* **Given records**:
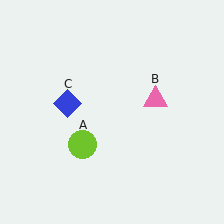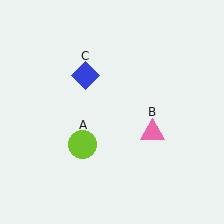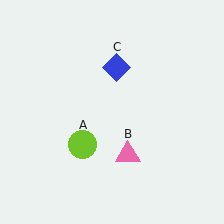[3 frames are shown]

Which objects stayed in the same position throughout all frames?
Lime circle (object A) remained stationary.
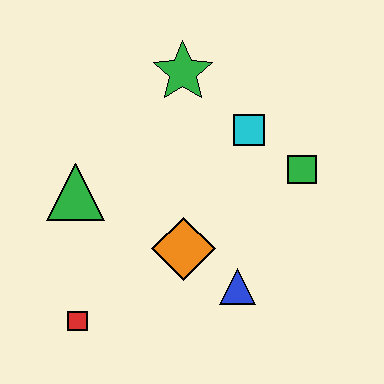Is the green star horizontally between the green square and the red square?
Yes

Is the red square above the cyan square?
No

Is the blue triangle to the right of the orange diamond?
Yes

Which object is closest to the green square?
The cyan square is closest to the green square.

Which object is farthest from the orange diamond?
The green star is farthest from the orange diamond.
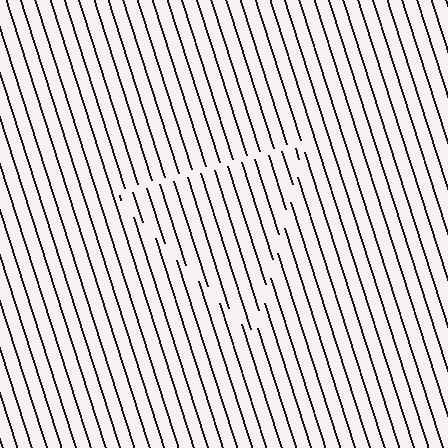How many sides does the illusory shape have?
3 sides — the line-ends trace a triangle.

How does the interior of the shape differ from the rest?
The interior of the shape contains the same grating, shifted by half a period — the contour is defined by the phase discontinuity where line-ends from the inner and outer gratings abut.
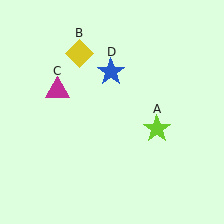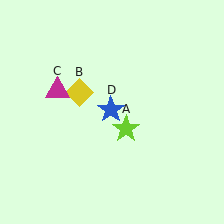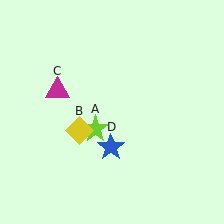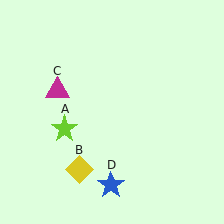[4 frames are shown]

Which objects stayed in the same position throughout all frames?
Magenta triangle (object C) remained stationary.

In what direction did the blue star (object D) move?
The blue star (object D) moved down.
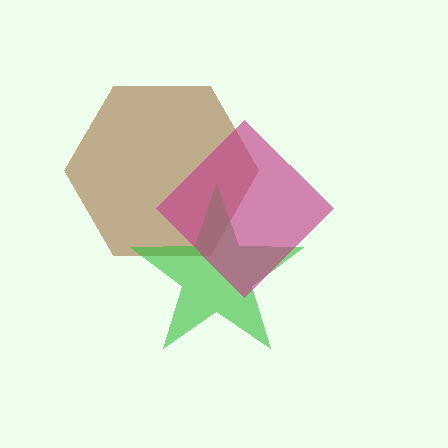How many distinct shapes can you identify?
There are 3 distinct shapes: a brown hexagon, a green star, a magenta diamond.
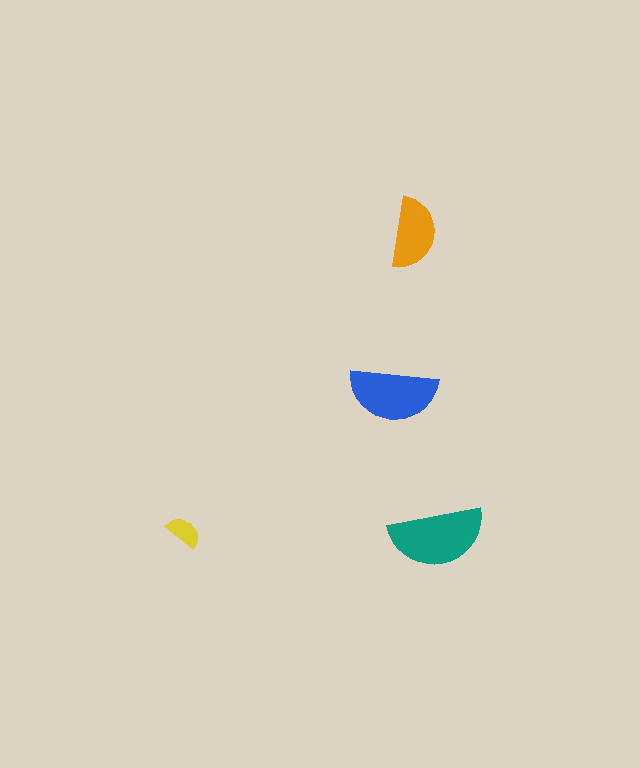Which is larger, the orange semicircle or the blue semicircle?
The blue one.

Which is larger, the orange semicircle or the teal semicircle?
The teal one.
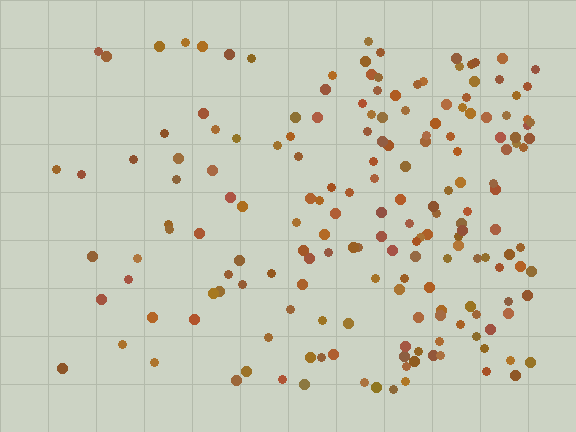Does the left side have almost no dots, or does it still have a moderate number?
Still a moderate number, just noticeably fewer than the right.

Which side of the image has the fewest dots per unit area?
The left.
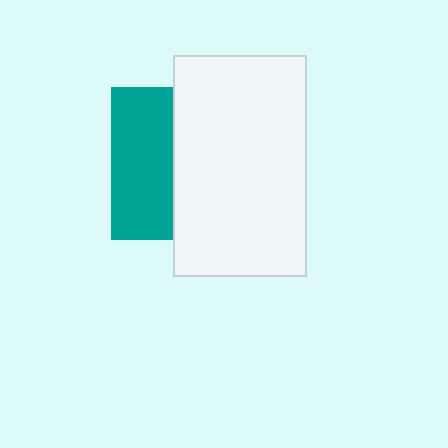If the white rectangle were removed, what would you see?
You would see the complete teal square.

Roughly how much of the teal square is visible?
A small part of it is visible (roughly 40%).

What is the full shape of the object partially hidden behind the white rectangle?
The partially hidden object is a teal square.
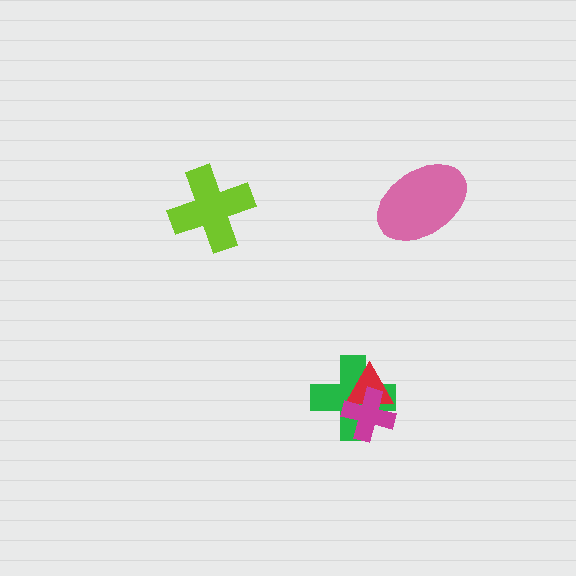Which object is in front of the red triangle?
The magenta cross is in front of the red triangle.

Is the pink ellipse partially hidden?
No, no other shape covers it.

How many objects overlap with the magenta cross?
2 objects overlap with the magenta cross.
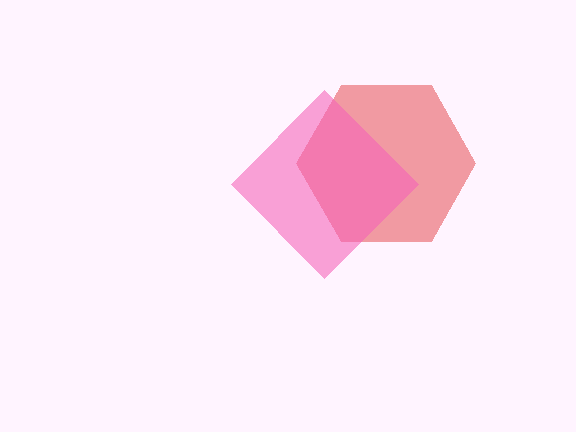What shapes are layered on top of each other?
The layered shapes are: a red hexagon, a pink diamond.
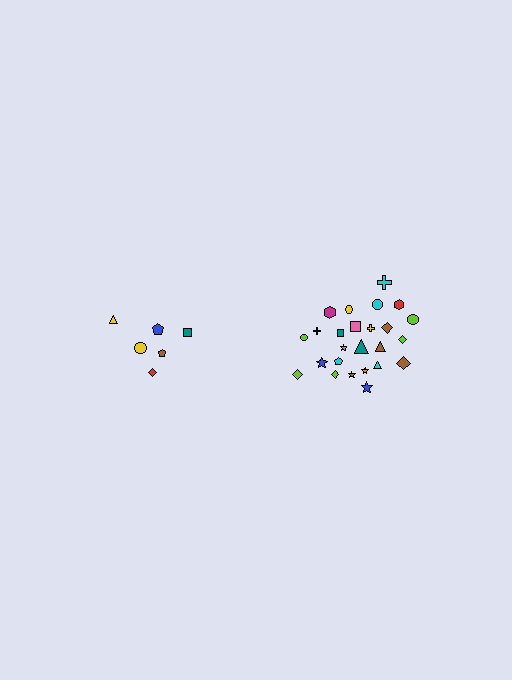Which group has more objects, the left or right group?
The right group.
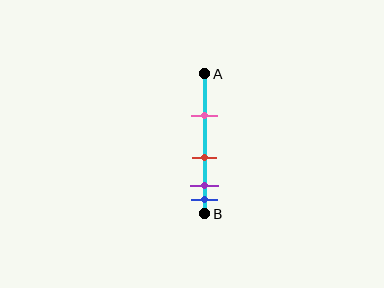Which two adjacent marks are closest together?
The purple and blue marks are the closest adjacent pair.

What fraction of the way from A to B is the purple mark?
The purple mark is approximately 80% (0.8) of the way from A to B.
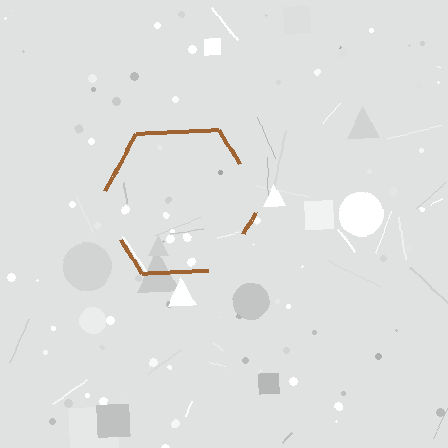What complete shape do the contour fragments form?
The contour fragments form a hexagon.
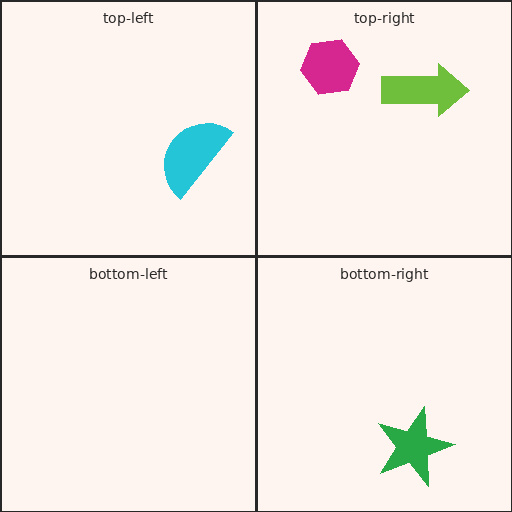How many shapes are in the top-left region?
1.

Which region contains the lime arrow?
The top-right region.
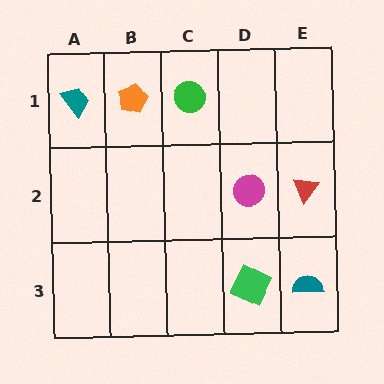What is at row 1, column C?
A green circle.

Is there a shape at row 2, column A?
No, that cell is empty.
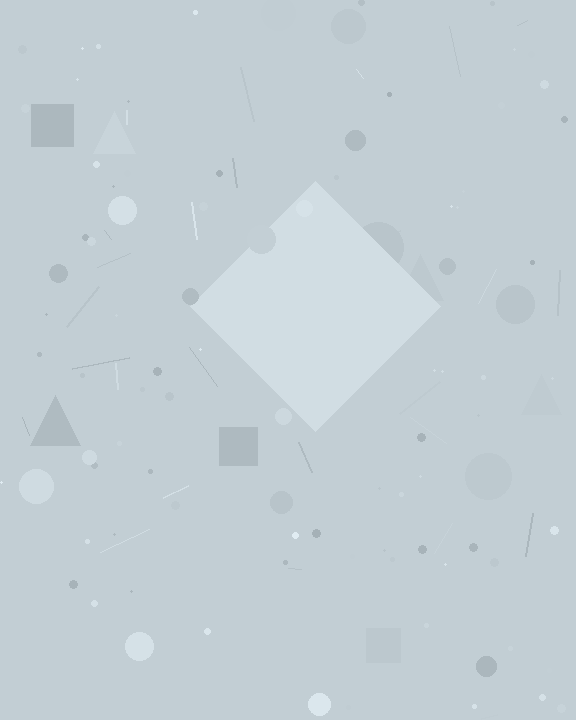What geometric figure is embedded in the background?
A diamond is embedded in the background.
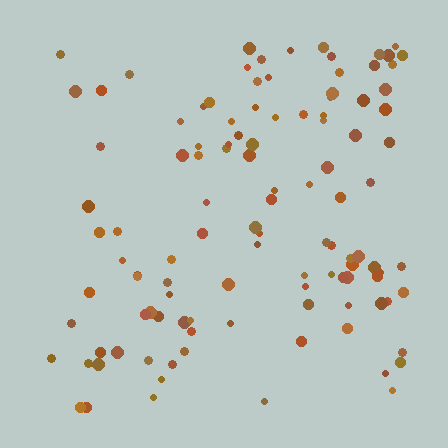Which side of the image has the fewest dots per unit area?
The left.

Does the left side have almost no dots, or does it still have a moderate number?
Still a moderate number, just noticeably fewer than the right.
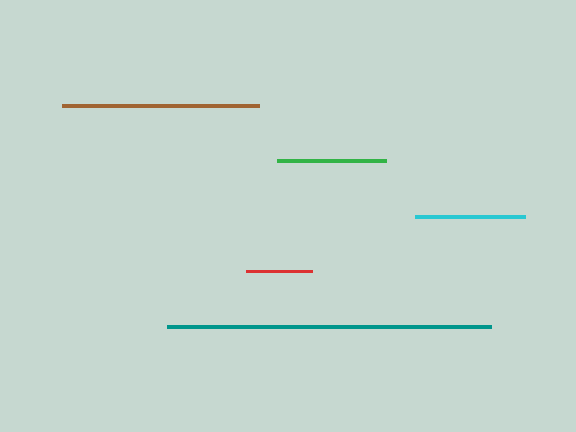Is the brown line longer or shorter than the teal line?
The teal line is longer than the brown line.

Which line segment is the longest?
The teal line is the longest at approximately 324 pixels.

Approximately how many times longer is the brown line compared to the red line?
The brown line is approximately 3.0 times the length of the red line.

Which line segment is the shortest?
The red line is the shortest at approximately 66 pixels.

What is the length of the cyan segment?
The cyan segment is approximately 111 pixels long.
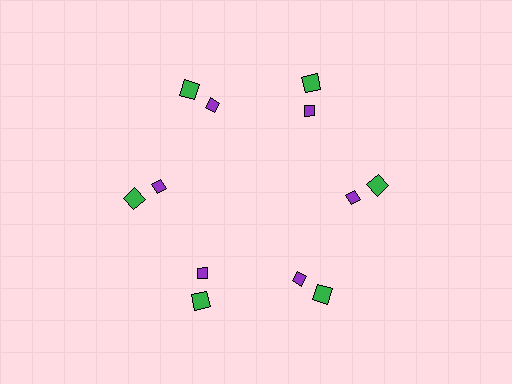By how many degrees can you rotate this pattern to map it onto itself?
The pattern maps onto itself every 60 degrees of rotation.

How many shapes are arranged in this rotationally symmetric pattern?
There are 12 shapes, arranged in 6 groups of 2.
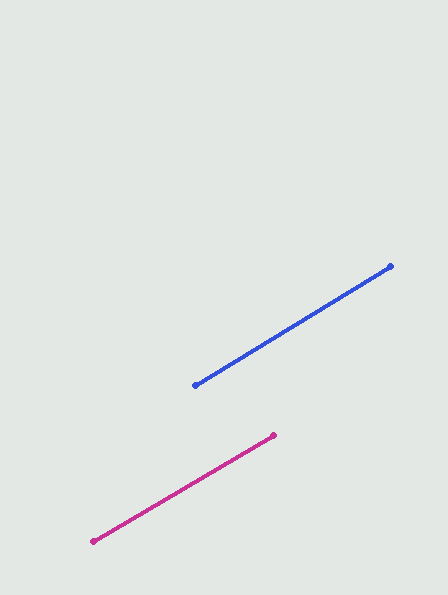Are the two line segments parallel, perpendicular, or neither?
Parallel — their directions differ by only 0.9°.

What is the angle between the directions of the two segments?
Approximately 1 degree.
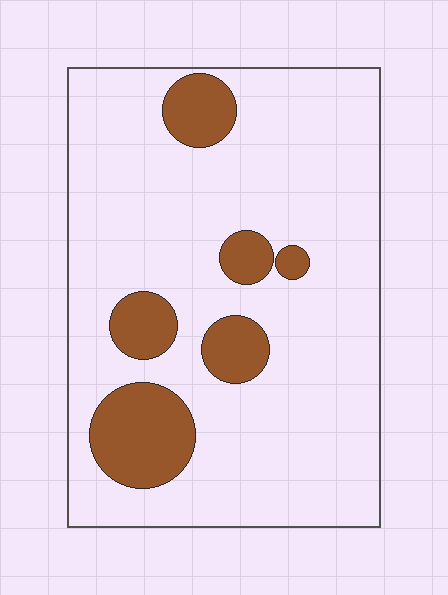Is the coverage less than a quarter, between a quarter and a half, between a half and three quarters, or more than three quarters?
Less than a quarter.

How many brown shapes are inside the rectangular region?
6.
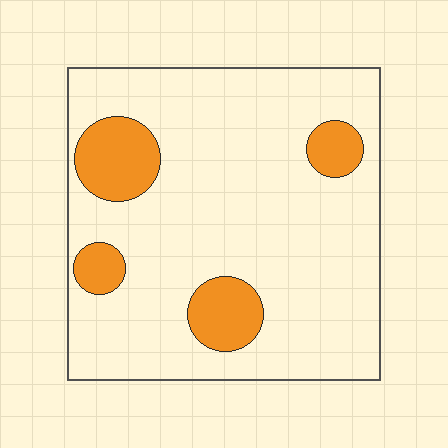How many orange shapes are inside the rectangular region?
4.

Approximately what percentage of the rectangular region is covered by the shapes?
Approximately 15%.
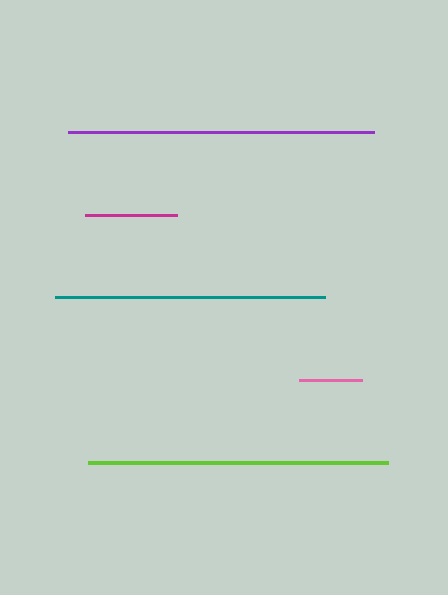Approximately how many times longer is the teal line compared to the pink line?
The teal line is approximately 4.2 times the length of the pink line.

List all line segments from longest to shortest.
From longest to shortest: purple and lime (about equal), teal, magenta, pink.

* **Written problem**: Print the lines from the one that contains "Are the two" through the last line of the data, exactly and in full, and no other lines. Pictures are not part of the copy.

* **Solution**:
Are the two line segments parallel, perpendicular, or neither?
Parallel — their directions differ by only 0.9°.

What is the angle between the directions of the two segments?
Approximately 1 degree.
Is the coverage less than a quarter, between a quarter and a half, between a half and three quarters, or more than three quarters?
Less than a quarter.

How many brown shapes are inside the rectangular region?
6.
How many orange shapes are inside the rectangular region?
4.

Approximately what percentage of the rectangular region is covered by the shapes?
Approximately 15%.
Approximately how many times longer is the teal line compared to the pink line?
The teal line is approximately 4.2 times the length of the pink line.

List all line segments from longest to shortest.
From longest to shortest: purple and lime (about equal), teal, magenta, pink.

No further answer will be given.